## Data entries
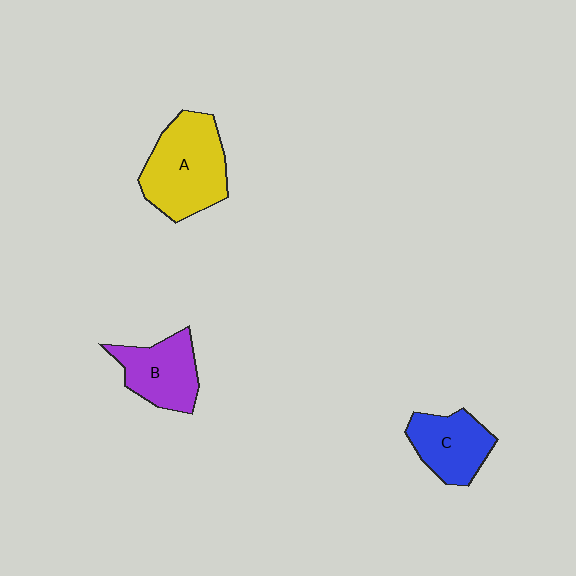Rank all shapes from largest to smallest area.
From largest to smallest: A (yellow), B (purple), C (blue).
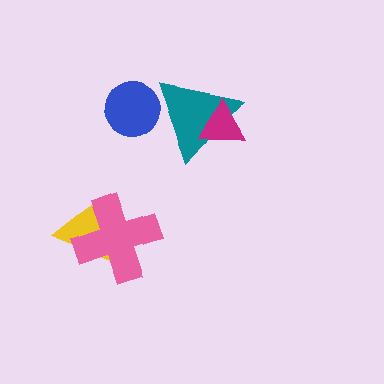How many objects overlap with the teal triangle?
1 object overlaps with the teal triangle.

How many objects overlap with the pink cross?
1 object overlaps with the pink cross.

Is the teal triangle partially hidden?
Yes, it is partially covered by another shape.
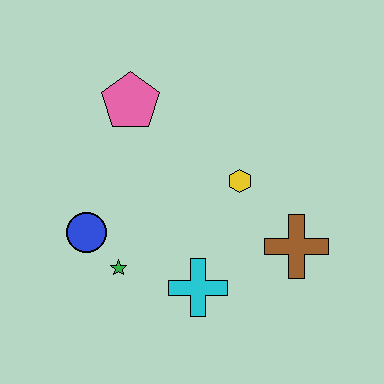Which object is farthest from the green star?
The brown cross is farthest from the green star.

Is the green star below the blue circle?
Yes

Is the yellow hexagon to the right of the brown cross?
No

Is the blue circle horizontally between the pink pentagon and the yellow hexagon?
No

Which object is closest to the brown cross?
The yellow hexagon is closest to the brown cross.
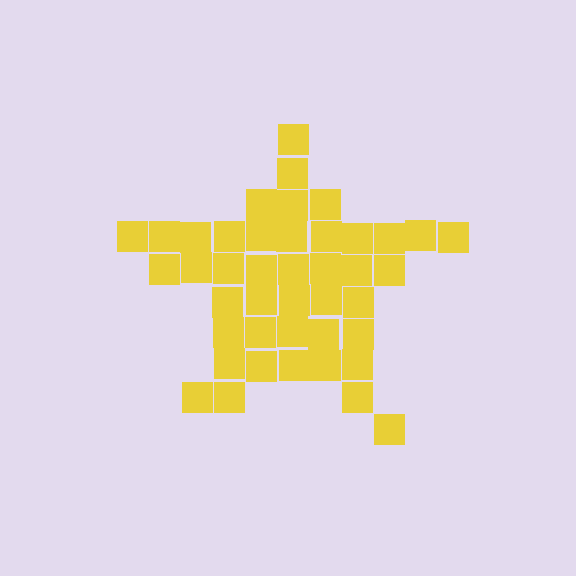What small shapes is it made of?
It is made of small squares.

## Stated goal
Retype all the records shown above, character for character. Omit every picture.

## Exercise output
Rank all shapes from largest to smallest area.
From largest to smallest: A (yellow), B (purple), C (blue).
How many objects overlap with the teal triangle?
1 object overlaps with the teal triangle.

How many objects overlap with the pink cross?
1 object overlaps with the pink cross.

Is the teal triangle partially hidden?
Yes, it is partially covered by another shape.
Which object is farthest from the green star?
The brown cross is farthest from the green star.

Is the green star below the blue circle?
Yes

Is the yellow hexagon to the right of the brown cross?
No

Is the blue circle horizontally between the pink pentagon and the yellow hexagon?
No

Which object is closest to the brown cross?
The yellow hexagon is closest to the brown cross.
What small shapes is it made of?
It is made of small squares.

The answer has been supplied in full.